- Written instruction -
What follows is a set of entries. Give them again exactly, without the pictures.

Entries from a dataset:

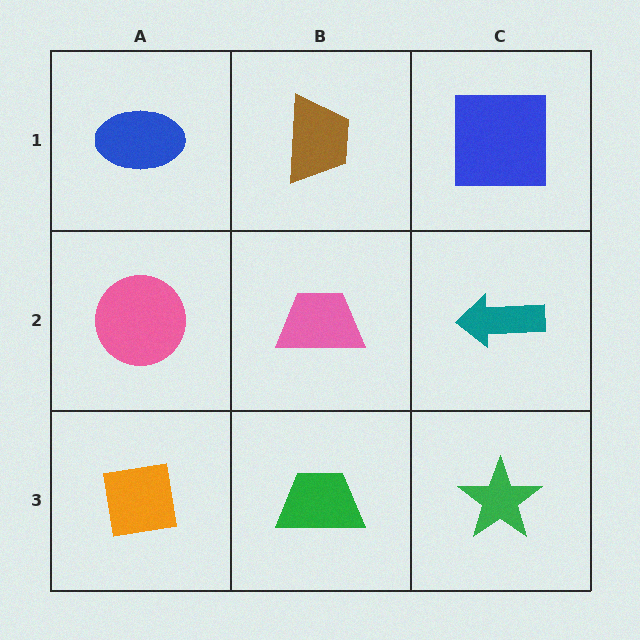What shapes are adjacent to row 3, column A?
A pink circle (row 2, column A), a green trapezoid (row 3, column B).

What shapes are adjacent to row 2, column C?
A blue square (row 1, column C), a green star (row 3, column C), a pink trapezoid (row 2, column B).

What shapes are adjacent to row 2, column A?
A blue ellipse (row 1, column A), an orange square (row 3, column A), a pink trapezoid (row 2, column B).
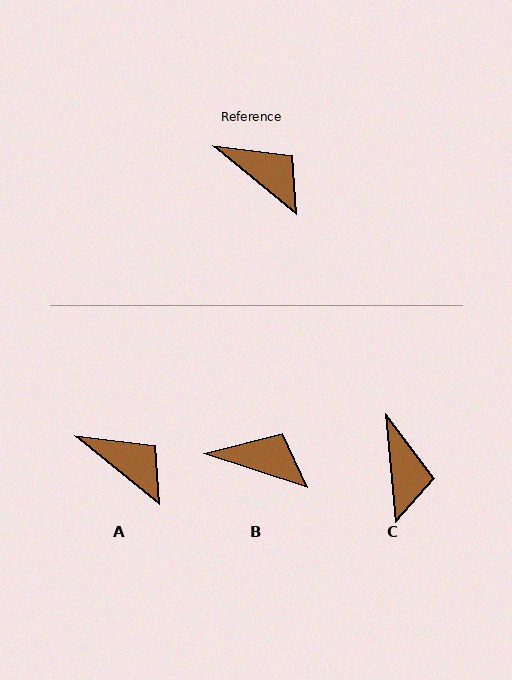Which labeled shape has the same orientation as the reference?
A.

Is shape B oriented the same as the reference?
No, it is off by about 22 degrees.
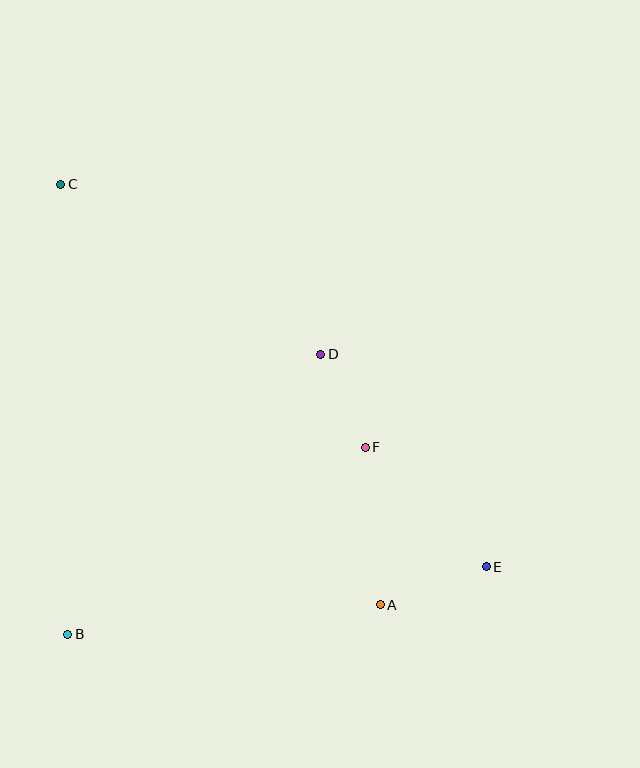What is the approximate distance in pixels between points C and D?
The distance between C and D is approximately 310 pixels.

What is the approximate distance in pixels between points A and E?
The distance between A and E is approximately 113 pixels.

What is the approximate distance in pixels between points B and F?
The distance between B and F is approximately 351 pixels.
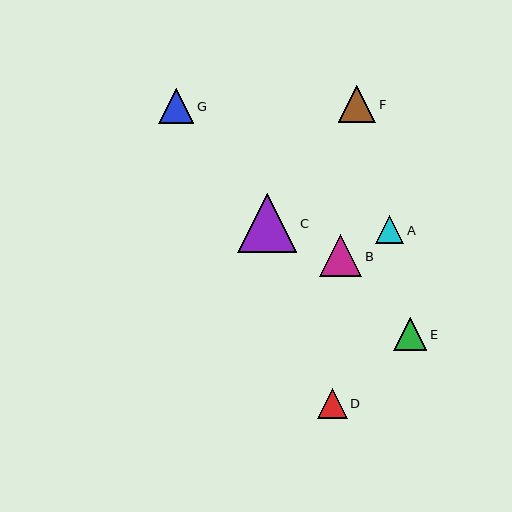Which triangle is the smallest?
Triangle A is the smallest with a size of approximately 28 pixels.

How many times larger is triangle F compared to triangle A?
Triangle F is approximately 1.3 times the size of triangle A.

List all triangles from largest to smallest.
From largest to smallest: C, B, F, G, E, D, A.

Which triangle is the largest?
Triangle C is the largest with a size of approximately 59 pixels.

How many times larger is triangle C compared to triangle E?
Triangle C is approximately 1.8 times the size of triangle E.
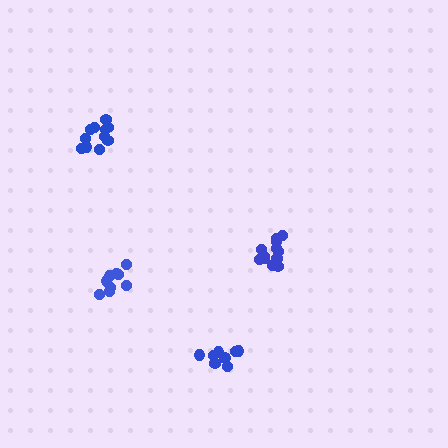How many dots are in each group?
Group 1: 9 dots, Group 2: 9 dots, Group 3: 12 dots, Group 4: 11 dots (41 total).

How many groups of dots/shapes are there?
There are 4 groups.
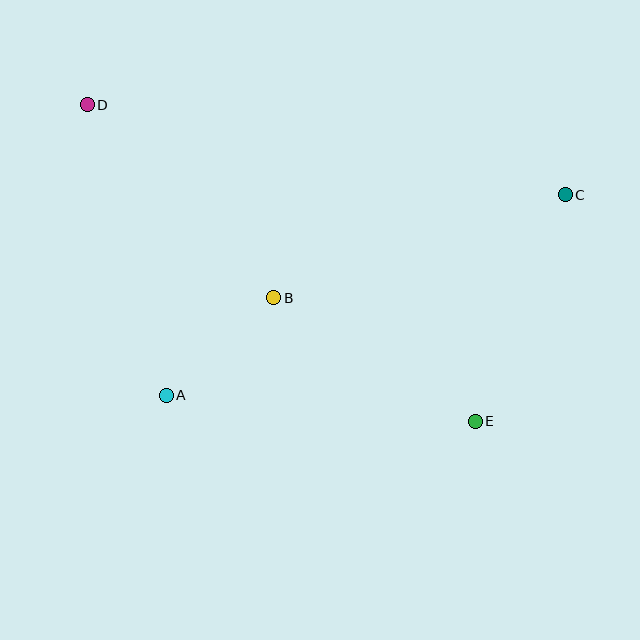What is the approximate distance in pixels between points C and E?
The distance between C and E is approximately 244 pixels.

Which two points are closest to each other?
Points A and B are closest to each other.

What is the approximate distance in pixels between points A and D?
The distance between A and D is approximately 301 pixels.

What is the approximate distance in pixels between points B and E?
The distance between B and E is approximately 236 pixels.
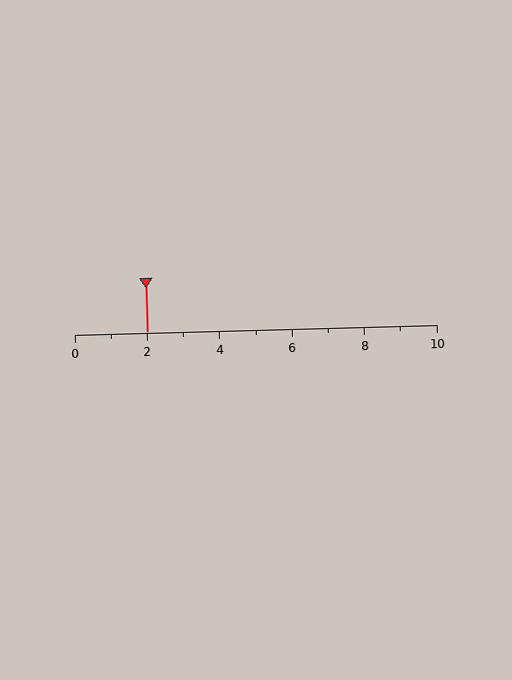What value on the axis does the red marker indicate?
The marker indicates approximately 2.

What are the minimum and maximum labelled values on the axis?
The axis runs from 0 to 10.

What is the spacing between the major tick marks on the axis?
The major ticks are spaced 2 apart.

- Worked answer -
What shapes are adjacent to row 3, column A?
A pink circle (row 2, column A), a green trapezoid (row 3, column B).

What shapes are adjacent to row 2, column C?
A blue square (row 1, column C), a green star (row 3, column C), a pink trapezoid (row 2, column B).

What shapes are adjacent to row 2, column A?
A blue ellipse (row 1, column A), an orange square (row 3, column A), a pink trapezoid (row 2, column B).
Which labeled shape has the same orientation as the reference?
A.

Is shape B oriented the same as the reference?
No, it is off by about 22 degrees.
What is the approximate distance in pixels between points C and D?
The distance between C and D is approximately 310 pixels.

What is the approximate distance in pixels between points A and E?
The distance between A and E is approximately 113 pixels.

What is the approximate distance in pixels between points B and F?
The distance between B and F is approximately 351 pixels.
Which triangle is the smallest?
Triangle A is the smallest with a size of approximately 28 pixels.

How many times larger is triangle F compared to triangle A?
Triangle F is approximately 1.3 times the size of triangle A.

List all triangles from largest to smallest.
From largest to smallest: C, B, F, G, E, D, A.

Which triangle is the largest?
Triangle C is the largest with a size of approximately 59 pixels.

How many times larger is triangle C compared to triangle E?
Triangle C is approximately 1.8 times the size of triangle E.
How many dots are in each group?
Group 1: 9 dots, Group 2: 9 dots, Group 3: 12 dots, Group 4: 11 dots (41 total).

How many groups of dots/shapes are there?
There are 4 groups.
What is the approximate distance in pixels between points C and E?
The distance between C and E is approximately 244 pixels.

Which two points are closest to each other?
Points A and B are closest to each other.

What is the approximate distance in pixels between points A and D?
The distance between A and D is approximately 301 pixels.

What is the approximate distance in pixels between points B and E?
The distance between B and E is approximately 236 pixels.
What value on the axis does the red marker indicate?
The marker indicates approximately 2.

What are the minimum and maximum labelled values on the axis?
The axis runs from 0 to 10.

What is the spacing between the major tick marks on the axis?
The major ticks are spaced 2 apart.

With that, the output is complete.